WHAT YOU NEED TO DO:
Write the records below out in full, character for character, with no pictures.

SUPPLIED MATERIAL:

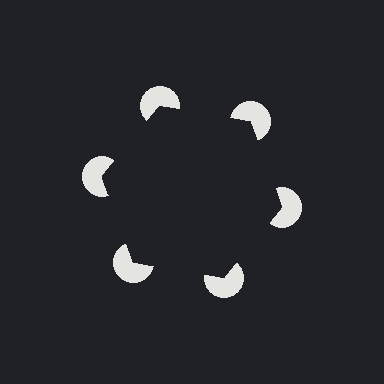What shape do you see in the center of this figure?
An illusory hexagon — its edges are inferred from the aligned wedge cuts in the pac-man discs, not physically drawn.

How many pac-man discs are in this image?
There are 6 — one at each vertex of the illusory hexagon.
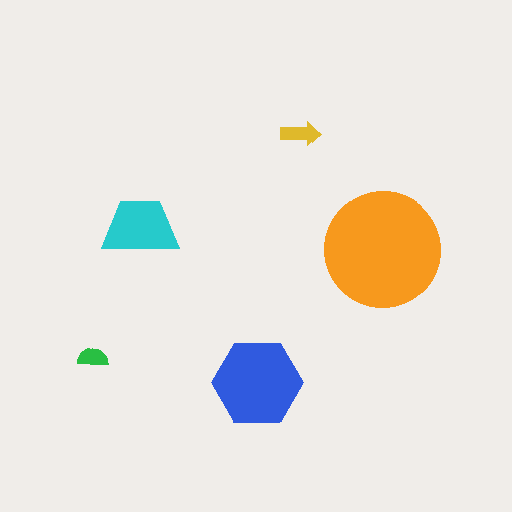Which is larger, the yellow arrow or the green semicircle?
The yellow arrow.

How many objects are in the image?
There are 5 objects in the image.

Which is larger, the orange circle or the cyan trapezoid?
The orange circle.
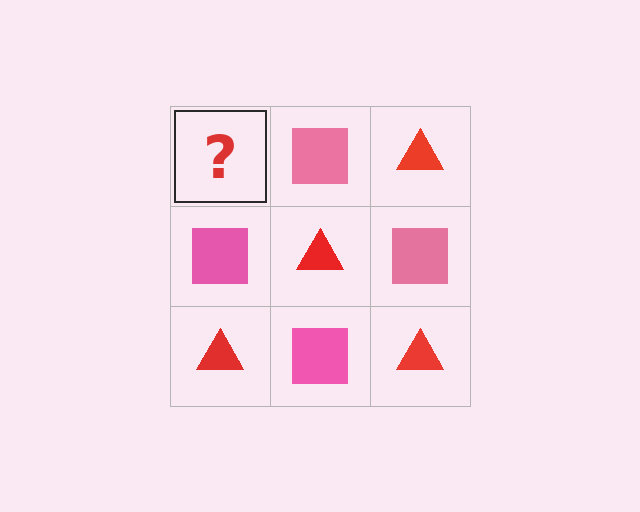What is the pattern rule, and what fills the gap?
The rule is that it alternates red triangle and pink square in a checkerboard pattern. The gap should be filled with a red triangle.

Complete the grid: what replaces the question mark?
The question mark should be replaced with a red triangle.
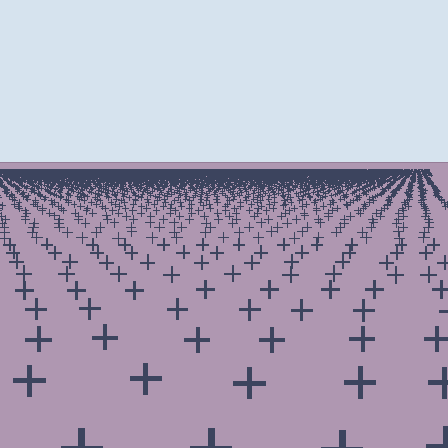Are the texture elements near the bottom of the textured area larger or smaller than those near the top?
Larger. Near the bottom, elements are closer to the viewer and appear at a bigger on-screen size.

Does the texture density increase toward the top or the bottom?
Density increases toward the top.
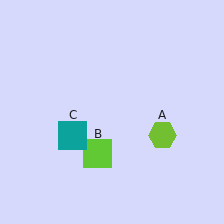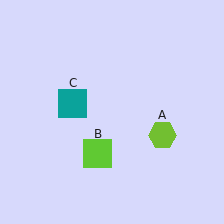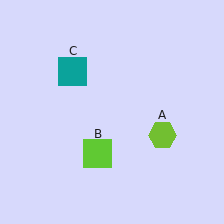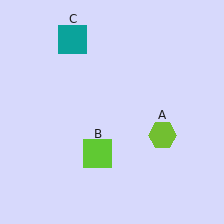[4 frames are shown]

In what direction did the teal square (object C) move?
The teal square (object C) moved up.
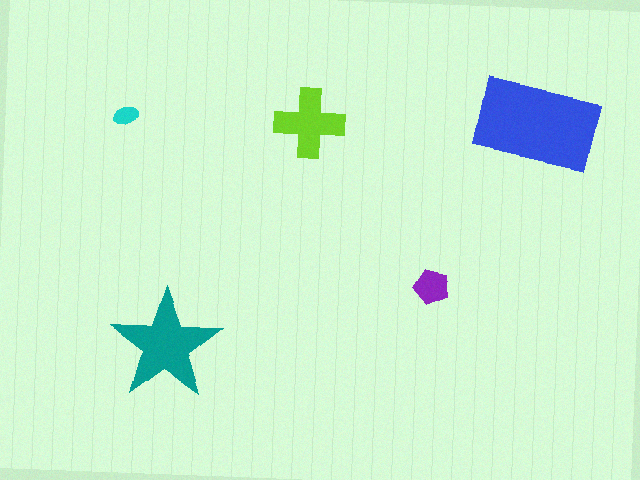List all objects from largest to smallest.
The blue rectangle, the teal star, the lime cross, the purple pentagon, the cyan ellipse.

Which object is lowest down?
The teal star is bottommost.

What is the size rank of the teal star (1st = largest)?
2nd.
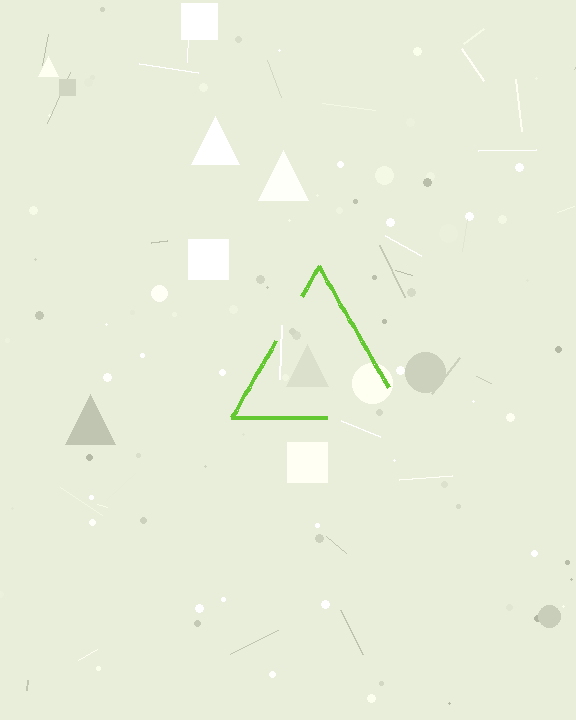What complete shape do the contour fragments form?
The contour fragments form a triangle.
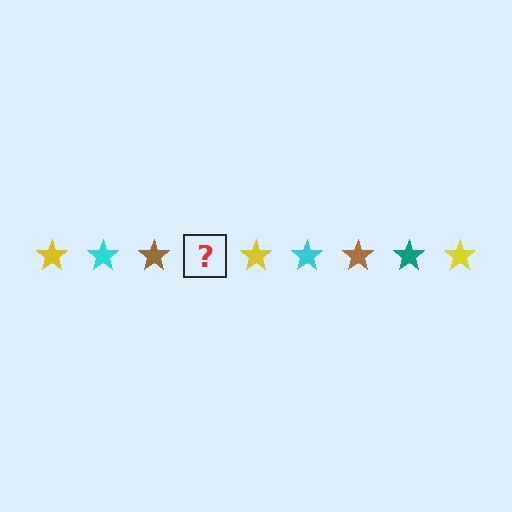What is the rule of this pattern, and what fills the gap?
The rule is that the pattern cycles through yellow, cyan, brown, teal stars. The gap should be filled with a teal star.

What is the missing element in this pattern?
The missing element is a teal star.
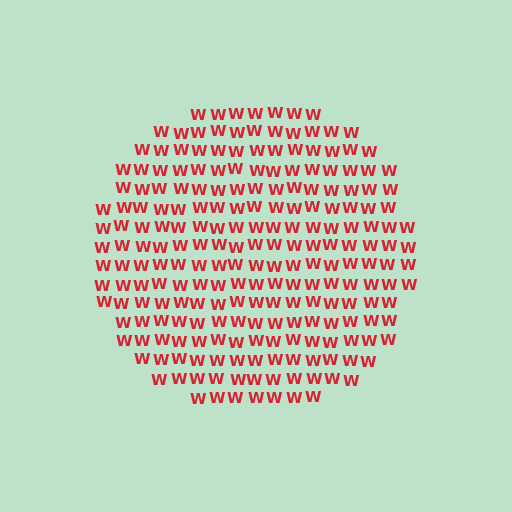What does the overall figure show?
The overall figure shows a circle.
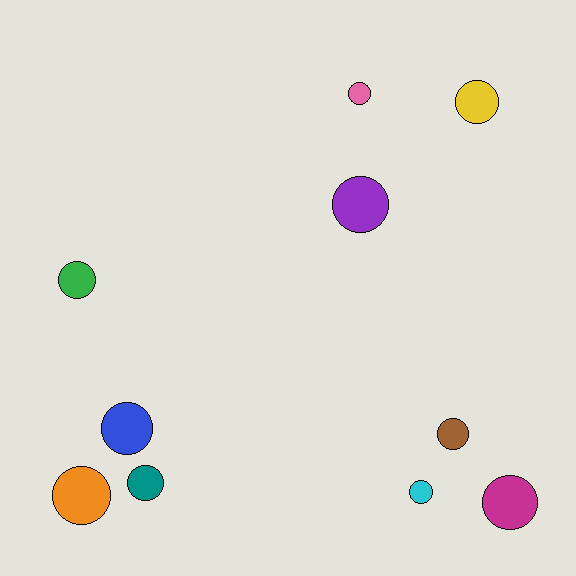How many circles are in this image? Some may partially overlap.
There are 10 circles.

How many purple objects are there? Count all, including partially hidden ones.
There is 1 purple object.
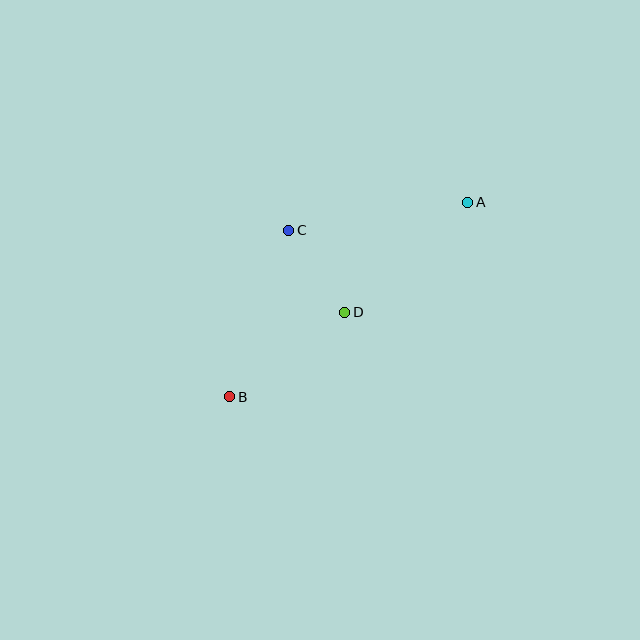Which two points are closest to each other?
Points C and D are closest to each other.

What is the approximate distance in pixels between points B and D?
The distance between B and D is approximately 143 pixels.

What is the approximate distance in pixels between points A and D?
The distance between A and D is approximately 165 pixels.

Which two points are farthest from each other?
Points A and B are farthest from each other.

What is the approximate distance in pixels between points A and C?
The distance between A and C is approximately 181 pixels.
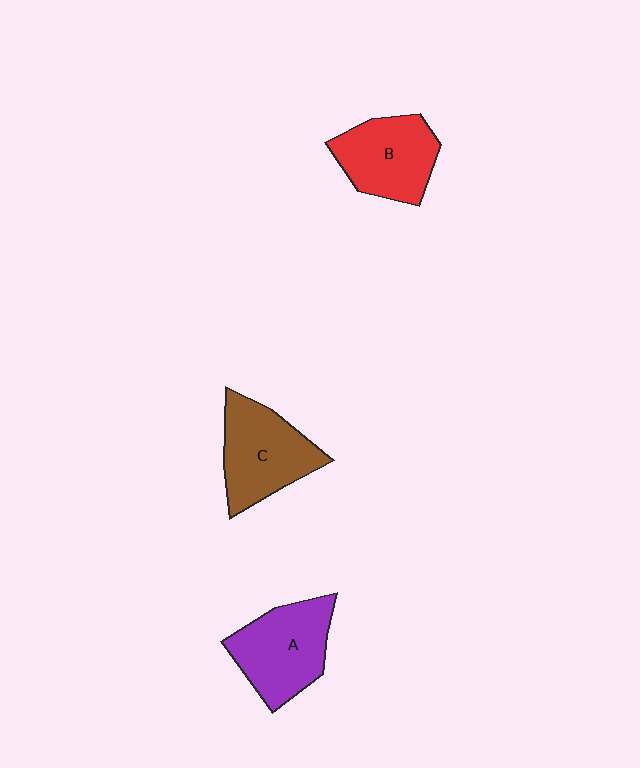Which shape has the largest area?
Shape A (purple).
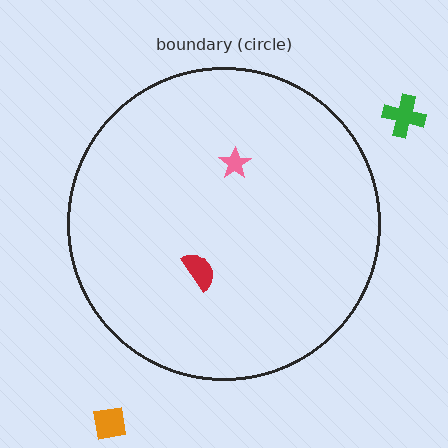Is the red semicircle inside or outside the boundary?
Inside.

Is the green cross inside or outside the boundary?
Outside.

EXERCISE OUTPUT:
What shape do you see in the center of this figure?
An illusory hexagon — its edges are inferred from the aligned wedge cuts in the pac-man discs, not physically drawn.

How many pac-man discs are in this image?
There are 6 — one at each vertex of the illusory hexagon.
Which is larger, the yellow arrow or the green semicircle?
The yellow arrow.

How many objects are in the image?
There are 5 objects in the image.

Which is larger, the orange circle or the cyan trapezoid?
The orange circle.
What is the pattern rule, and what fills the gap?
The rule is that it alternates red triangle and pink square in a checkerboard pattern. The gap should be filled with a red triangle.

Complete the grid: what replaces the question mark?
The question mark should be replaced with a red triangle.
Are the texture elements near the bottom of the textured area larger or smaller than those near the top?
Larger. Near the bottom, elements are closer to the viewer and appear at a bigger on-screen size.

Does the texture density increase toward the top or the bottom?
Density increases toward the top.
[4 frames are shown]

In what direction did the teal square (object C) move?
The teal square (object C) moved up.
List all objects from largest to smallest.
The blue rectangle, the teal star, the lime cross, the purple pentagon, the cyan ellipse.

Which object is lowest down?
The teal star is bottommost.

What is the size rank of the teal star (1st = largest)?
2nd.
What complete shape do the contour fragments form?
The contour fragments form a triangle.
What is the rule of this pattern, and what fills the gap?
The rule is that the pattern cycles through yellow, cyan, brown, teal stars. The gap should be filled with a teal star.

What is the missing element in this pattern?
The missing element is a teal star.
What does the overall figure show?
The overall figure shows a circle.
How many circles are in this image? Some may partially overlap.
There are 10 circles.

How many purple objects are there? Count all, including partially hidden ones.
There is 1 purple object.
Which two points are closest to each other?
Points C and D are closest to each other.

What is the approximate distance in pixels between points B and D?
The distance between B and D is approximately 143 pixels.

What is the approximate distance in pixels between points A and D?
The distance between A and D is approximately 165 pixels.

Which two points are farthest from each other?
Points A and B are farthest from each other.

What is the approximate distance in pixels between points A and C?
The distance between A and C is approximately 181 pixels.
Which shape has the largest area?
Shape A (purple).
Is the red semicircle inside or outside the boundary?
Inside.

Is the green cross inside or outside the boundary?
Outside.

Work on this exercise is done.